Exercise task: Exactly the lines from the line containing "Which group has" through the final line of the entries below must be returned, and only those, without pictures.

Task data:

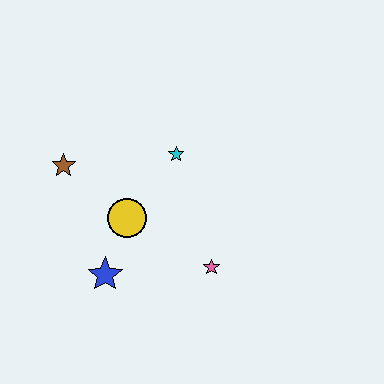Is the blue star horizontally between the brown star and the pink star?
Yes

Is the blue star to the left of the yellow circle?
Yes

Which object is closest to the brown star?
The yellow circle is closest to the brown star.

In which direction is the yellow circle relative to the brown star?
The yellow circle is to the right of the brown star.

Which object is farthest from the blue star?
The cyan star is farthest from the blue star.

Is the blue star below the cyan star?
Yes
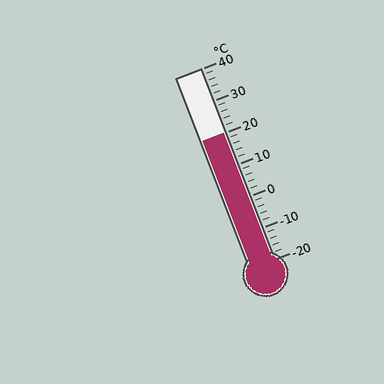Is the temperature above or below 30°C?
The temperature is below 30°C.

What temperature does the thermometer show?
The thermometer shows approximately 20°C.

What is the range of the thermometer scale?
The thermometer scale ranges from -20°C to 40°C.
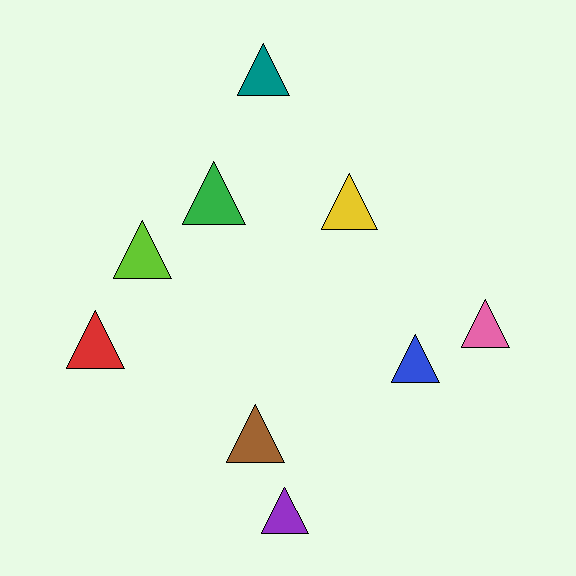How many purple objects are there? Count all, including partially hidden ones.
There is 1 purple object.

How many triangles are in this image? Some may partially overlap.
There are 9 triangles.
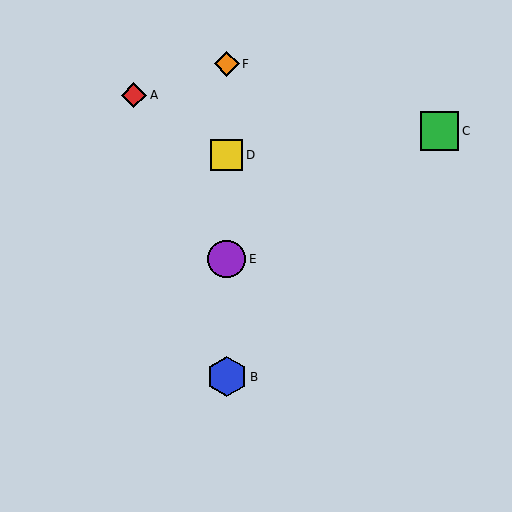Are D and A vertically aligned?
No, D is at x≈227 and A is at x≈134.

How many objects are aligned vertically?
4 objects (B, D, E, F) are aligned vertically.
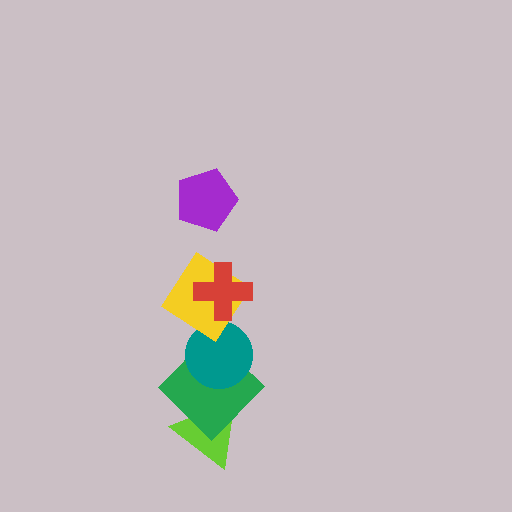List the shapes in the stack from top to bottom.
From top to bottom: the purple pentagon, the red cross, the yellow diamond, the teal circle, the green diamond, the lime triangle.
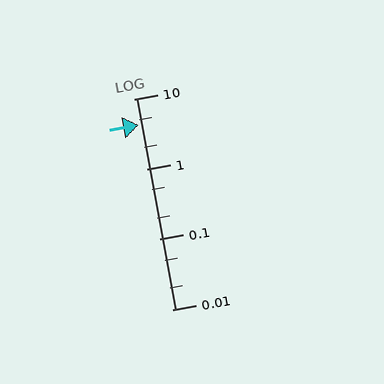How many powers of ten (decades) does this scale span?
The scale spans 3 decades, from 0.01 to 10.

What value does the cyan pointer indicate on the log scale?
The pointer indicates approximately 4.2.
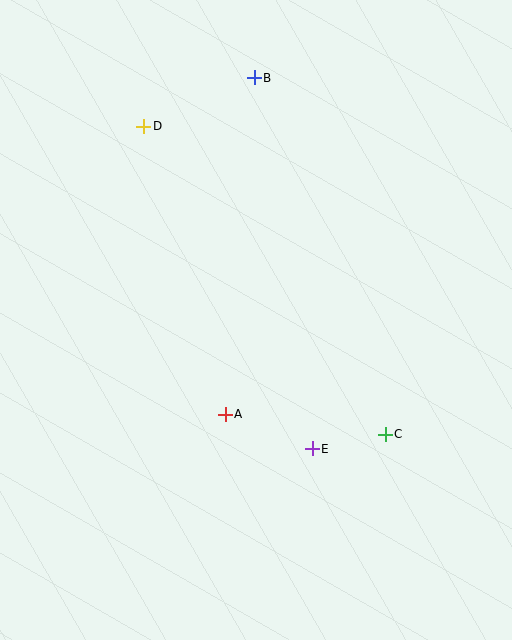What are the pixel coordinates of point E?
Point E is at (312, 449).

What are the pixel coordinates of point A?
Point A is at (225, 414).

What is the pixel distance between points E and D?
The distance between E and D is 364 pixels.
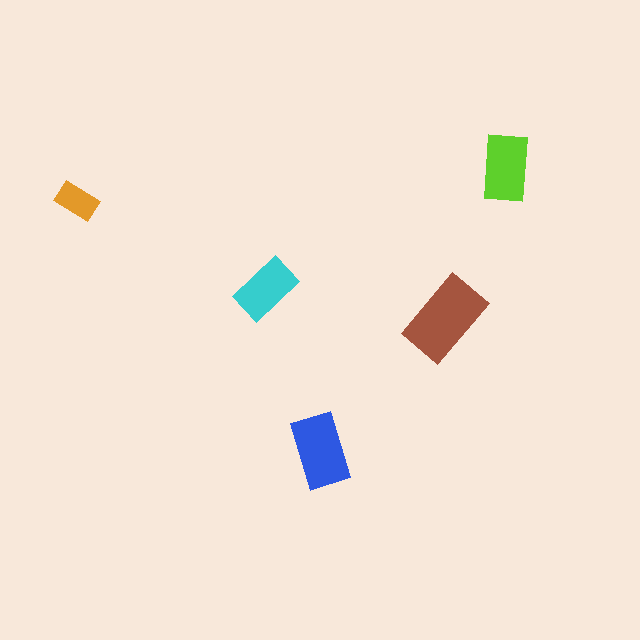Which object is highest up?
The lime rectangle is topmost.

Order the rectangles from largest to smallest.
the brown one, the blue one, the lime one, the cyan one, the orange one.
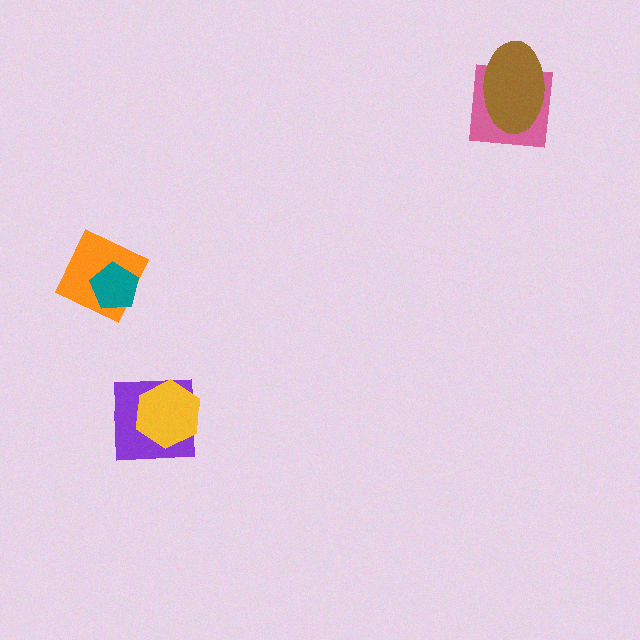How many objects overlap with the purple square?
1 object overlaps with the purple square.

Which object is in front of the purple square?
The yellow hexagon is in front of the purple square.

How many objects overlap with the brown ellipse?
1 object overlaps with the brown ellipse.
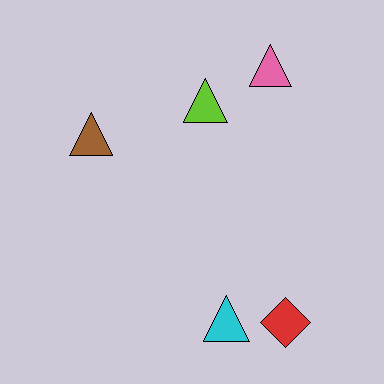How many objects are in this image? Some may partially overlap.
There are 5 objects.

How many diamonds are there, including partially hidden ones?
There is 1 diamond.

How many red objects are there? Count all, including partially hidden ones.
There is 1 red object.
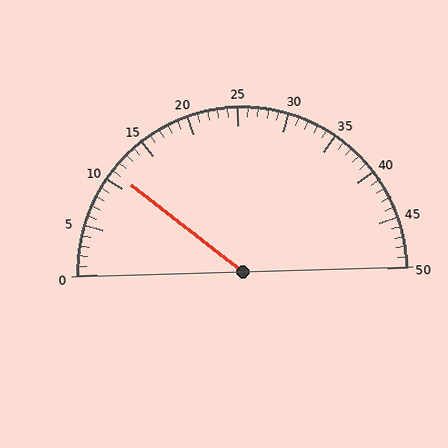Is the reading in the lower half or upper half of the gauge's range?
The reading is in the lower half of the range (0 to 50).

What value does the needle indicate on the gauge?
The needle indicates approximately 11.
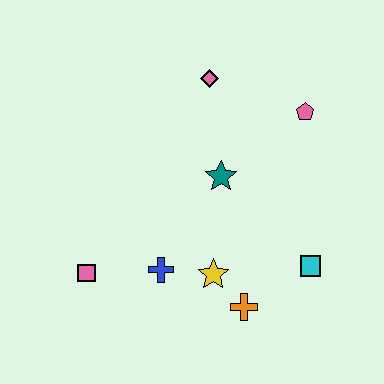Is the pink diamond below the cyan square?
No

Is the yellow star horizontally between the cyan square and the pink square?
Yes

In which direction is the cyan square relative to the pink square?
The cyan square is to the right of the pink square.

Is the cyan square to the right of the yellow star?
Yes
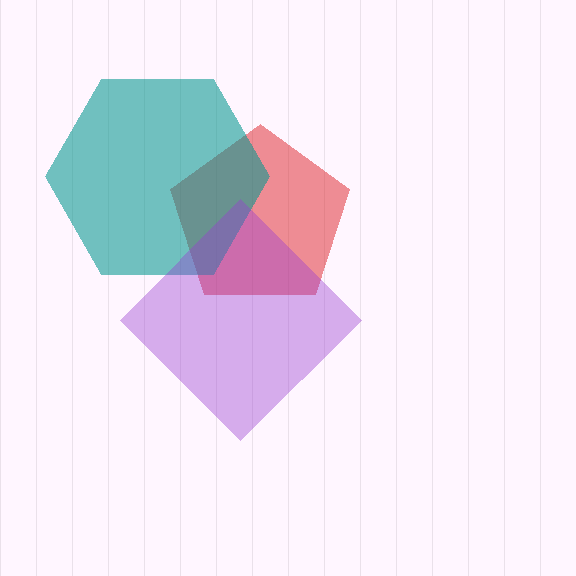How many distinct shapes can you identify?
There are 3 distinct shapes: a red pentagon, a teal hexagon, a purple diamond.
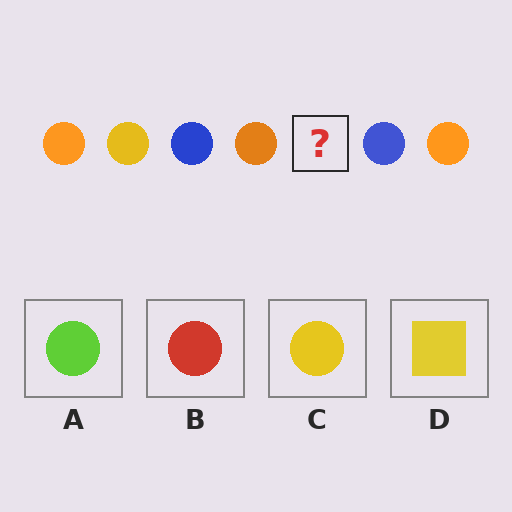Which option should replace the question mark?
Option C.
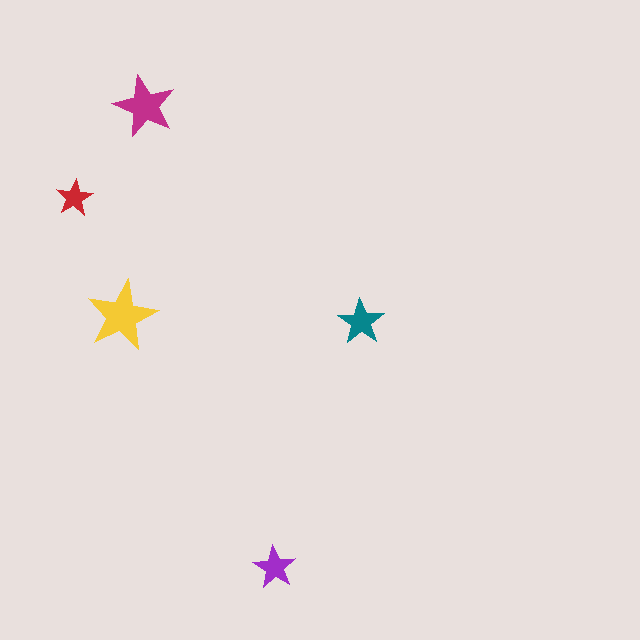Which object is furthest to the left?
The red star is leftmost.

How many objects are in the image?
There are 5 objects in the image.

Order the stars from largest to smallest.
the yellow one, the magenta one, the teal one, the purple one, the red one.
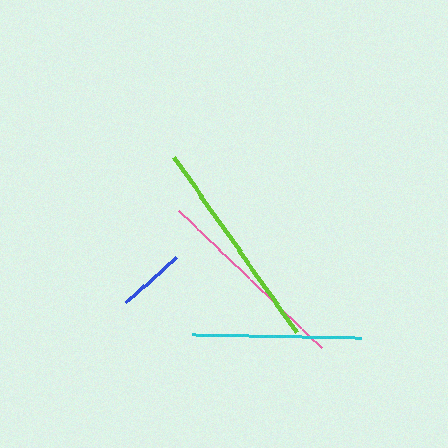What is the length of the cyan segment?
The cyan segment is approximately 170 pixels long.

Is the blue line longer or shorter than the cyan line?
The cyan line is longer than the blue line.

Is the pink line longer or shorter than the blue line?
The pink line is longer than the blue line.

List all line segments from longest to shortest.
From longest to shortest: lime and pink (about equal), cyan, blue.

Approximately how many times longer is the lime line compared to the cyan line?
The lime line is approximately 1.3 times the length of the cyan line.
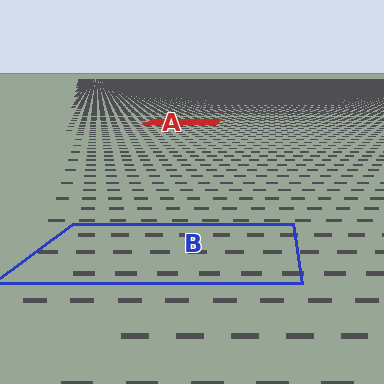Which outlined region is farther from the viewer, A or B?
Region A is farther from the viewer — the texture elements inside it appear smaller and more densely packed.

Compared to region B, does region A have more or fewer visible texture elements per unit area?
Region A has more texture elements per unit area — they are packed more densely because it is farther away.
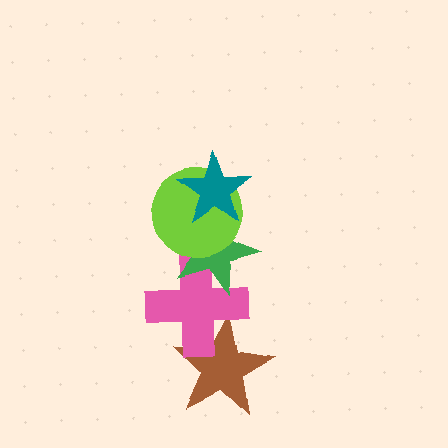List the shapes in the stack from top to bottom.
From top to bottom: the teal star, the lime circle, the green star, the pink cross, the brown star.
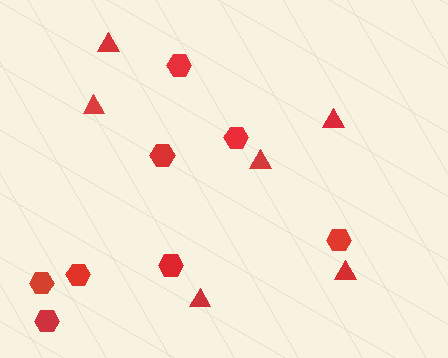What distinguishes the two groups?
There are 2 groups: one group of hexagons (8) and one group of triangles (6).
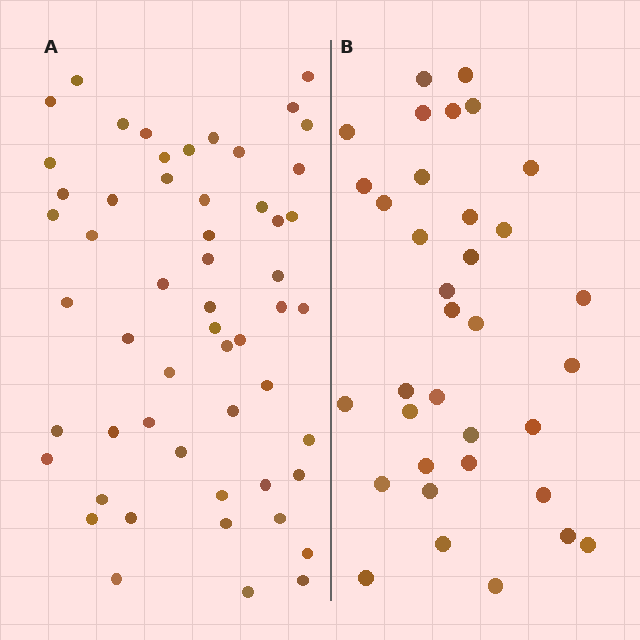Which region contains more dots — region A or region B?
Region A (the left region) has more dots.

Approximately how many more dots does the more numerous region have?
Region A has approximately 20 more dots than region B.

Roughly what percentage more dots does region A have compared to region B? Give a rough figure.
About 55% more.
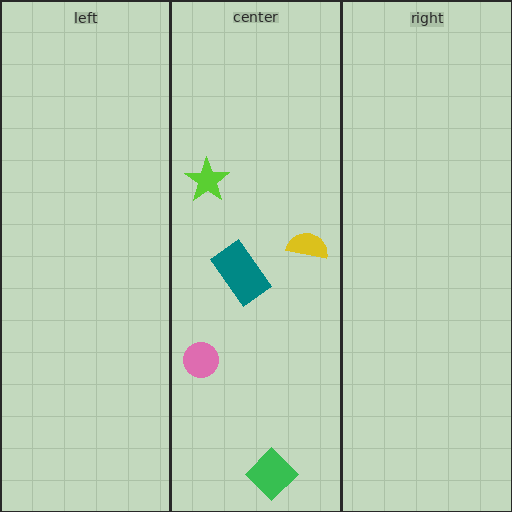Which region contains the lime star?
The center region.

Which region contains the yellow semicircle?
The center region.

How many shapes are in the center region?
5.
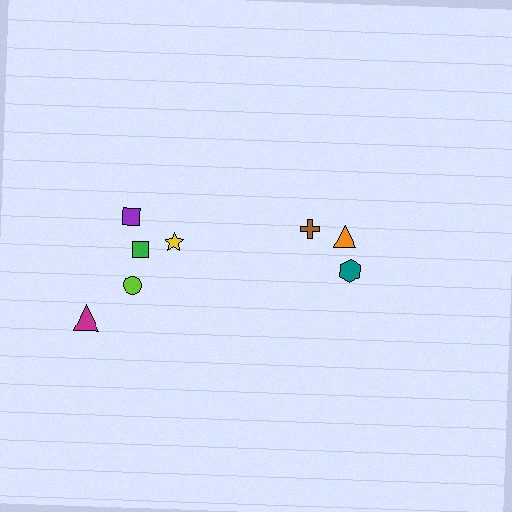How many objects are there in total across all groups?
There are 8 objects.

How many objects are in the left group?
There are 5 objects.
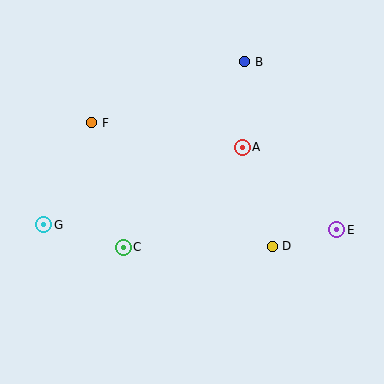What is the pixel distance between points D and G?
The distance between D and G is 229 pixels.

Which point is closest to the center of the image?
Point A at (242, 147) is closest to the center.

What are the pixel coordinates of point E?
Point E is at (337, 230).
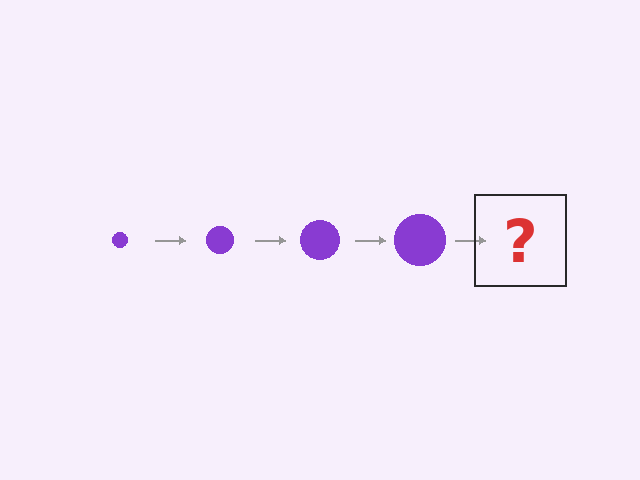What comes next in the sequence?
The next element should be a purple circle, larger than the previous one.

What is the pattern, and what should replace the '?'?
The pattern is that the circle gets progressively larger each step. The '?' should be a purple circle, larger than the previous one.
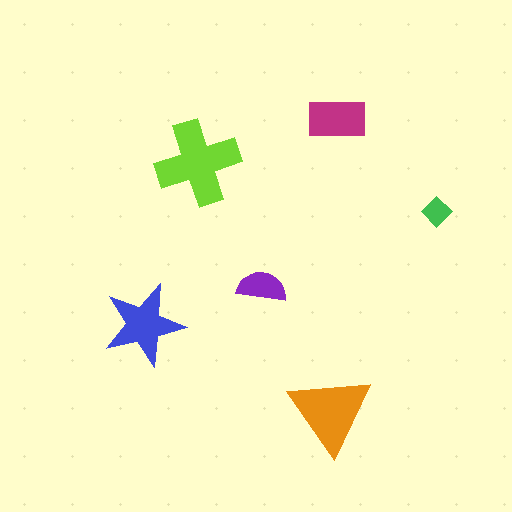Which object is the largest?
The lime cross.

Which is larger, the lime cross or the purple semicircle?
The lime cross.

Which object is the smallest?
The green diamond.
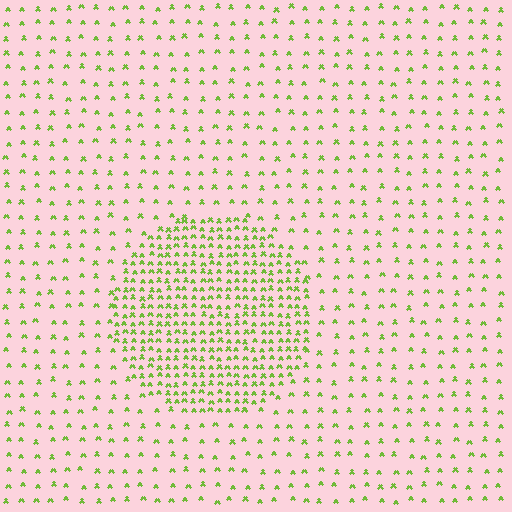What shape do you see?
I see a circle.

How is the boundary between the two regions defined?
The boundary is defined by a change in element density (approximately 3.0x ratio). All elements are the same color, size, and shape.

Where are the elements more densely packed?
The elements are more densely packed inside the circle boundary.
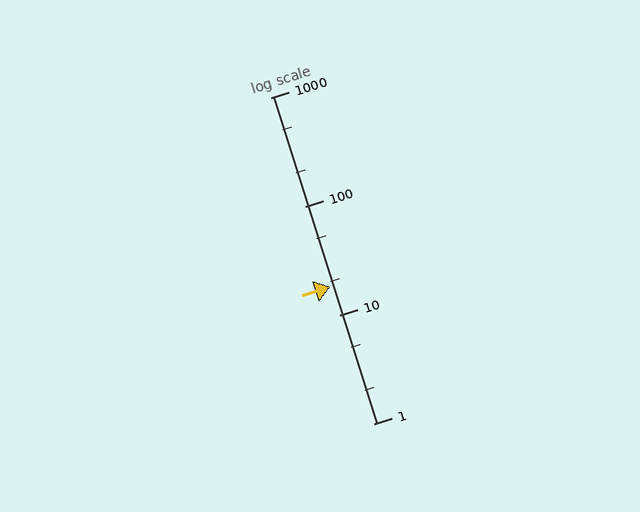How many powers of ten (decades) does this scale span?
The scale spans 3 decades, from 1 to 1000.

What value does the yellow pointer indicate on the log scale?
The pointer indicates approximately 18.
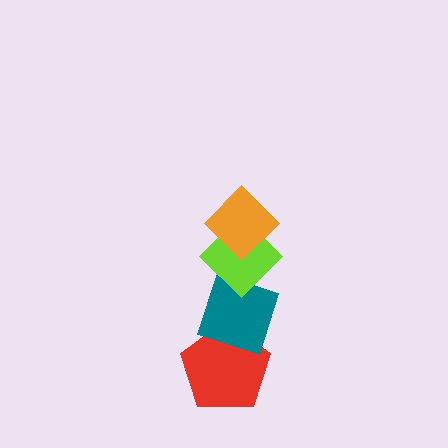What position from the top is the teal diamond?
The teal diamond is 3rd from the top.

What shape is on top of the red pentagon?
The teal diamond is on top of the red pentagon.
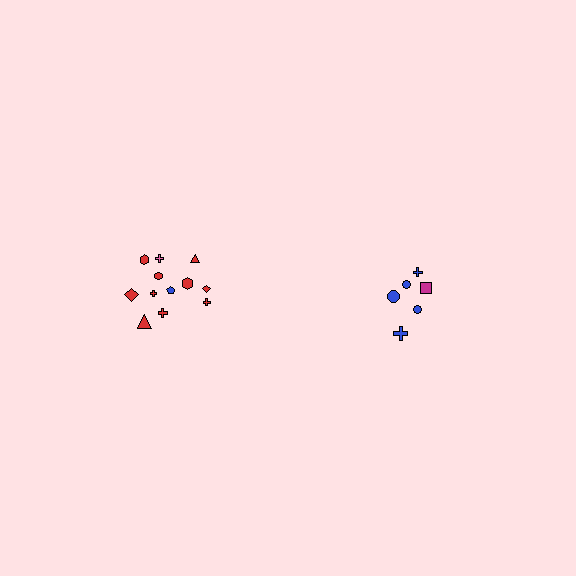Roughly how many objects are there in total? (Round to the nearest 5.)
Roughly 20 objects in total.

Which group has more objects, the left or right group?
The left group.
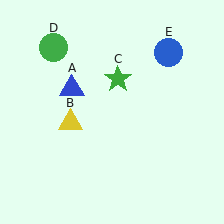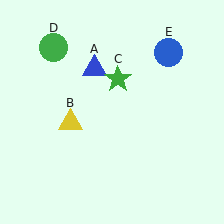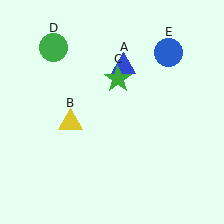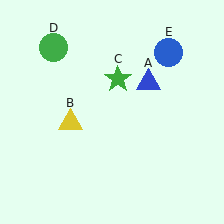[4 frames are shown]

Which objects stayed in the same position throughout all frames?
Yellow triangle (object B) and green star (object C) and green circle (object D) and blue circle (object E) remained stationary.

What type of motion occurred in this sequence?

Solution below:
Which group has more objects, the left or right group?
The left group.
[4 frames are shown]

Which objects stayed in the same position throughout all frames?
Yellow triangle (object B) and green star (object C) and green circle (object D) and blue circle (object E) remained stationary.

What type of motion occurred in this sequence?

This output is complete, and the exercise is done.